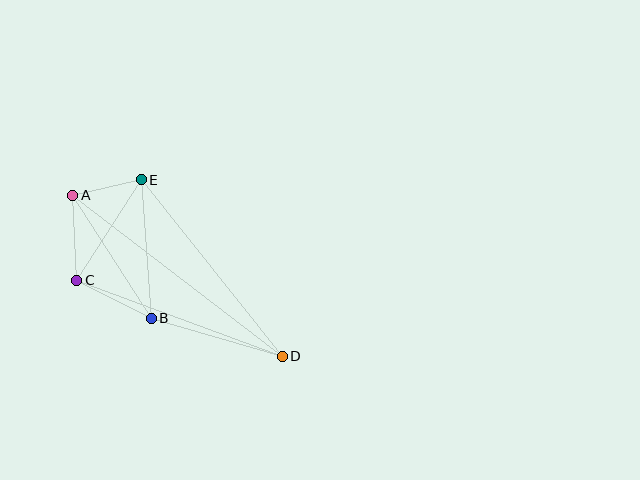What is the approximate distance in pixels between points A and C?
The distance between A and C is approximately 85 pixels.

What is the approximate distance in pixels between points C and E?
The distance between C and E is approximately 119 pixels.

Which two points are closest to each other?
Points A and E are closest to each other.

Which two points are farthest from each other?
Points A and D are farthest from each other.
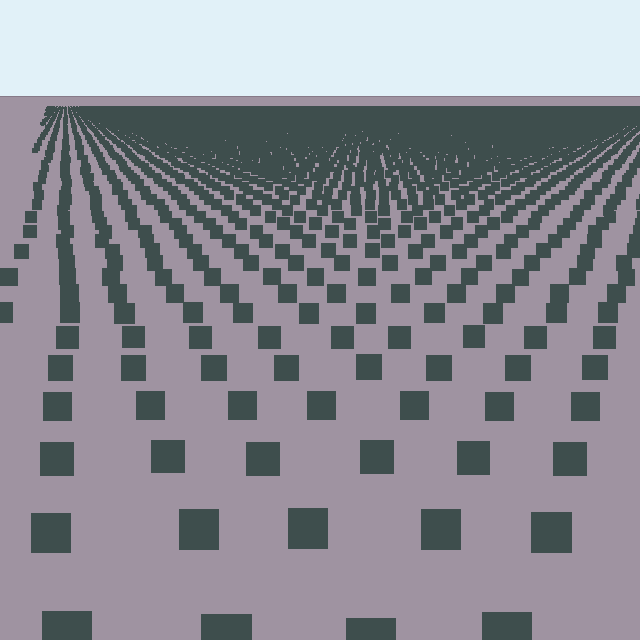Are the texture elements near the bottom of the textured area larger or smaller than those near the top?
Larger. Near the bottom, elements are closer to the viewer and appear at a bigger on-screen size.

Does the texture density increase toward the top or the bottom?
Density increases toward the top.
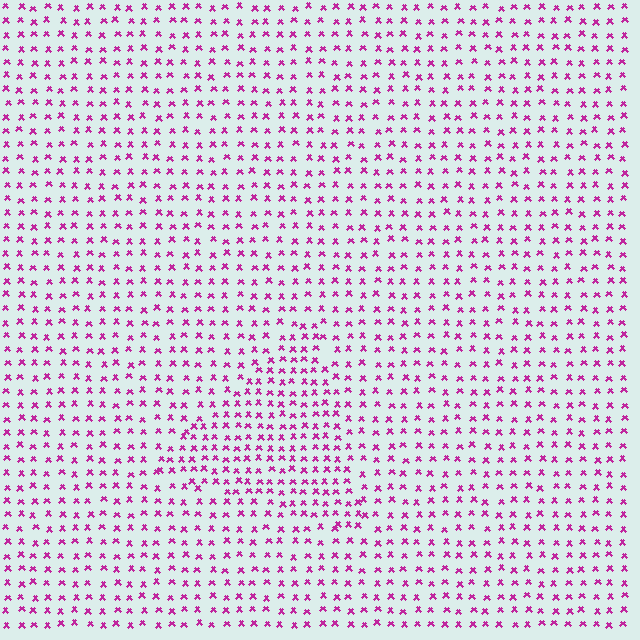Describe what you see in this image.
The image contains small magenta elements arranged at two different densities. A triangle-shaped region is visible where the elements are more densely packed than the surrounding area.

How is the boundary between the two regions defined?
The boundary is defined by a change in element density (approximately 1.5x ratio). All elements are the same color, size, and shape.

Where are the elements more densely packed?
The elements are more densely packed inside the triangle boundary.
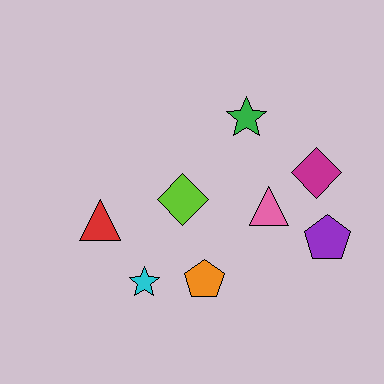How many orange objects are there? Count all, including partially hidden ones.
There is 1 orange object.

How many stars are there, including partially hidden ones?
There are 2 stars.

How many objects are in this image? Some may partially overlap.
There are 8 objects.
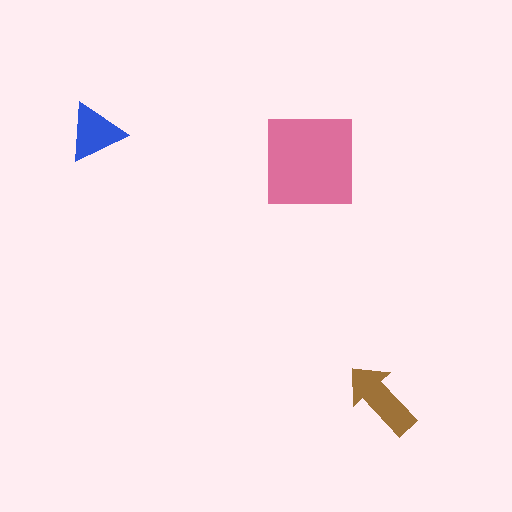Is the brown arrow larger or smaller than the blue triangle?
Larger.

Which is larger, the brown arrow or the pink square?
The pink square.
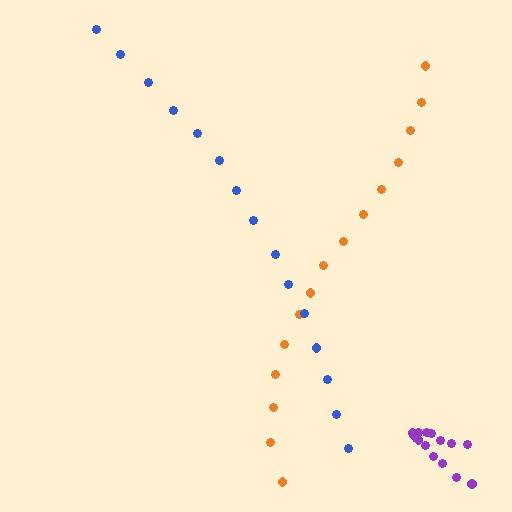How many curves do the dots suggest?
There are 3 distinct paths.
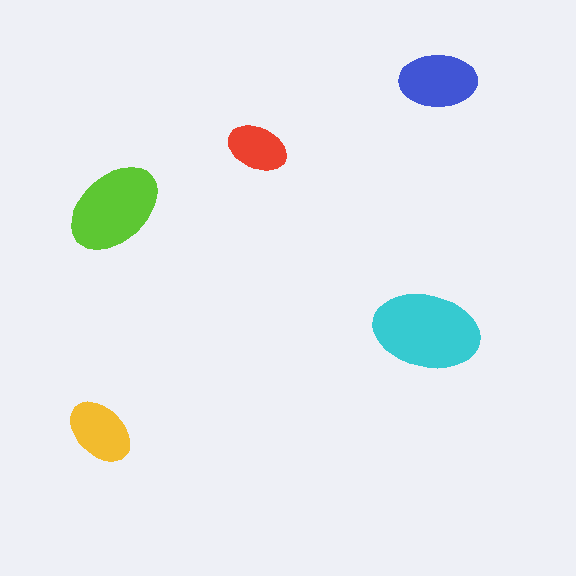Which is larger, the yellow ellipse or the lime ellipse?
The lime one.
☆ ☆ ☆
- **Stated goal**:
The records above are to be reproduced exactly; the pictures are to be left out.

- **Exercise output**:
What is the approximate distance in pixels between points A and C?
The distance between A and C is approximately 85 pixels.

What is the approximate distance in pixels between points C and E?
The distance between C and E is approximately 119 pixels.

Which two points are closest to each other?
Points A and E are closest to each other.

Which two points are farthest from each other?
Points A and D are farthest from each other.
Are the texture elements near the bottom of the textured area larger or smaller than those near the top?
Larger. Near the bottom, elements are closer to the viewer and appear at a bigger on-screen size.

Does the texture density increase toward the top or the bottom?
Density increases toward the top.
Describe what you see in this image.
The image contains small magenta elements arranged at two different densities. A triangle-shaped region is visible where the elements are more densely packed than the surrounding area.

How is the boundary between the two regions defined?
The boundary is defined by a change in element density (approximately 1.5x ratio). All elements are the same color, size, and shape.

Where are the elements more densely packed?
The elements are more densely packed inside the triangle boundary.
How many orange objects are there? Count all, including partially hidden ones.
There is 1 orange object.

How many stars are there, including partially hidden ones?
There are 2 stars.

How many objects are in this image? Some may partially overlap.
There are 8 objects.
Is the brown arrow larger or smaller than the blue triangle?
Larger.

Which is larger, the brown arrow or the pink square?
The pink square.
How many curves do the dots suggest?
There are 3 distinct paths.
Which is larger, the yellow ellipse or the lime ellipse?
The lime one.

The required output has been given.